- Direction: Take the line containing "In which direction is the yellow" and all lines after it, through the end of the material, and repeat them exactly, pictures left out.
[begin Data for the task]
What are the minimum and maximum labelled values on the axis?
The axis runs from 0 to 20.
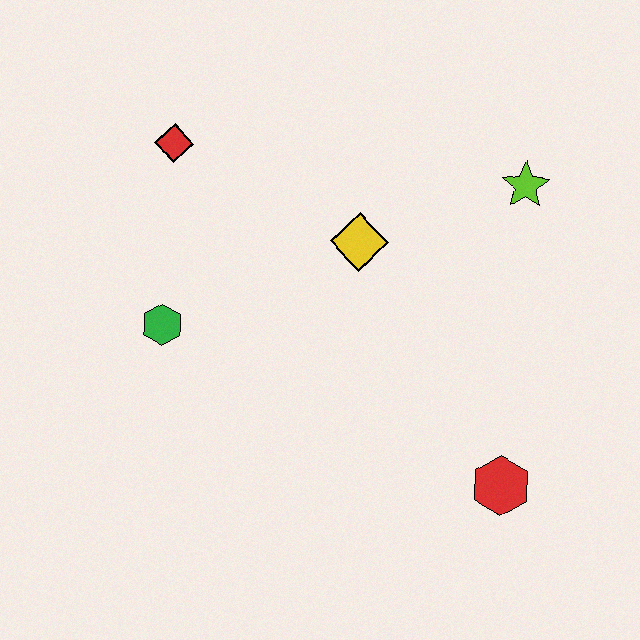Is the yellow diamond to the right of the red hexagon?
No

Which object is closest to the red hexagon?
The yellow diamond is closest to the red hexagon.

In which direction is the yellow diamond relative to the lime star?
The yellow diamond is to the left of the lime star.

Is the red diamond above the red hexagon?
Yes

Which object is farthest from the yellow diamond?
The red hexagon is farthest from the yellow diamond.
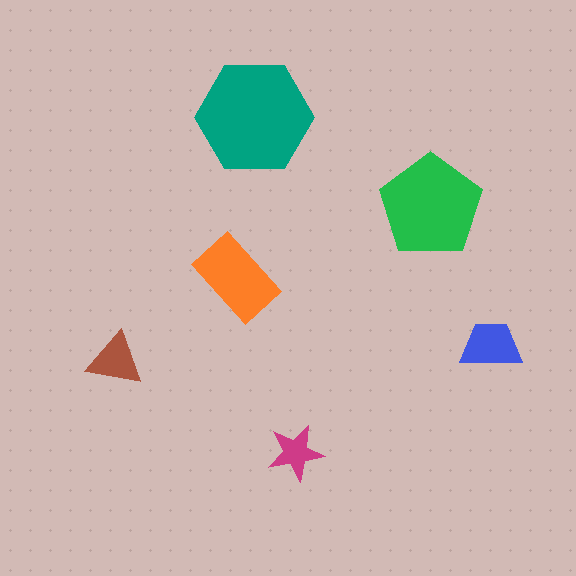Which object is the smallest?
The magenta star.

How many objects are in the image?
There are 6 objects in the image.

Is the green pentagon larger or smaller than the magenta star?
Larger.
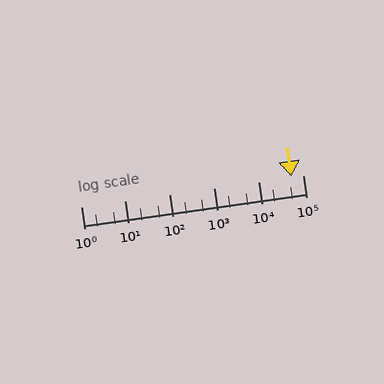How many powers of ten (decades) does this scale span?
The scale spans 5 decades, from 1 to 100000.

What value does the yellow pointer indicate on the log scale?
The pointer indicates approximately 56000.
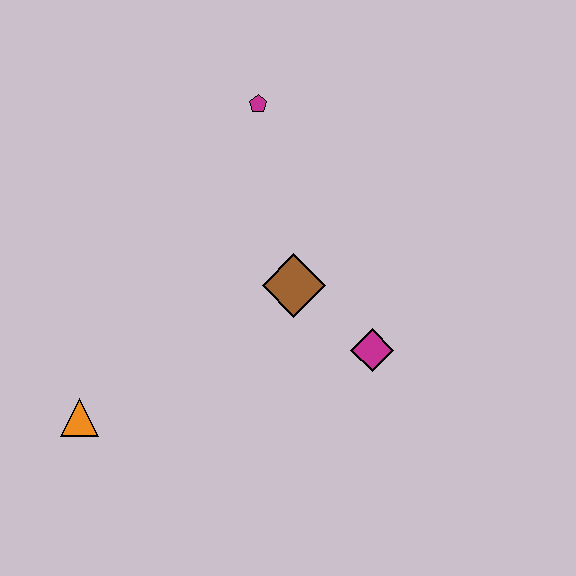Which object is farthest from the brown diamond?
The orange triangle is farthest from the brown diamond.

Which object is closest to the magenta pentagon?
The brown diamond is closest to the magenta pentagon.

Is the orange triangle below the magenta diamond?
Yes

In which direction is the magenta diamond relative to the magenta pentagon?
The magenta diamond is below the magenta pentagon.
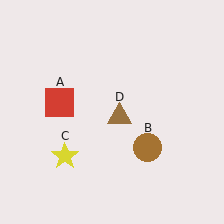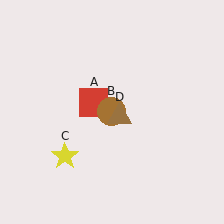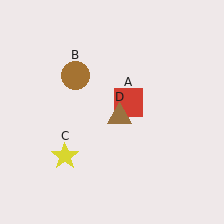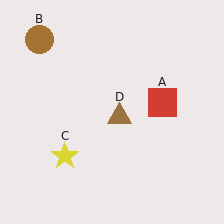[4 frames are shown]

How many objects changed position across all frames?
2 objects changed position: red square (object A), brown circle (object B).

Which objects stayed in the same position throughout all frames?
Yellow star (object C) and brown triangle (object D) remained stationary.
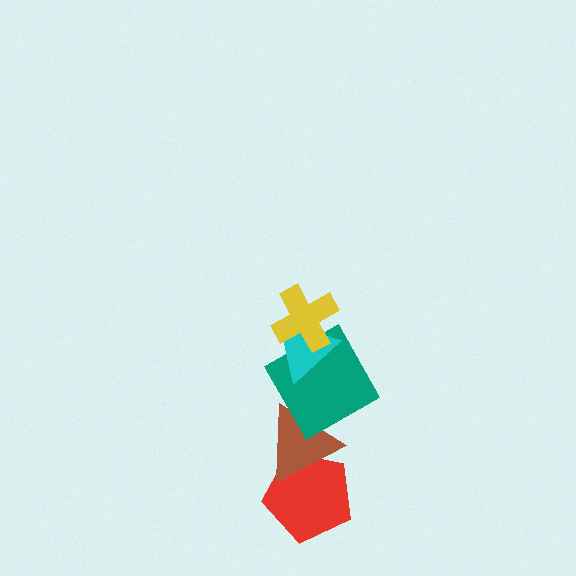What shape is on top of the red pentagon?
The brown triangle is on top of the red pentagon.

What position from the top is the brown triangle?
[end Data for the task]
- Answer to the problem:
In which direction is the yellow diamond relative to the lime star?
The yellow diamond is to the left of the lime star.

Is the red diamond above the red hexagon?
Yes

Which object is farthest from the yellow diamond?
The red hexagon is farthest from the yellow diamond.
Which object is the smallest?
The magenta star.

How many objects are in the image?
There are 6 objects in the image.

Is the green pentagon larger or smaller than the magenta star?
Larger.
How many powers of ten (decades) does this scale span?
The scale spans 5 decades, from 1 to 100000.

What value does the yellow pointer indicate on the log scale?
The pointer indicates approximately 56000.
Which object is farthest from the brown diamond?
The orange triangle is farthest from the brown diamond.

Which object is closest to the magenta pentagon?
The brown diamond is closest to the magenta pentagon.

Is the orange triangle below the magenta diamond?
Yes

In which direction is the magenta diamond relative to the magenta pentagon?
The magenta diamond is below the magenta pentagon.
[4 frames are shown]

How many objects changed position across all frames?
2 objects changed position: red square (object A), brown circle (object B).

Which objects stayed in the same position throughout all frames?
Yellow star (object C) and brown triangle (object D) remained stationary.
What shape is on top of the red pentagon?
The brown triangle is on top of the red pentagon.

What position from the top is the brown triangle?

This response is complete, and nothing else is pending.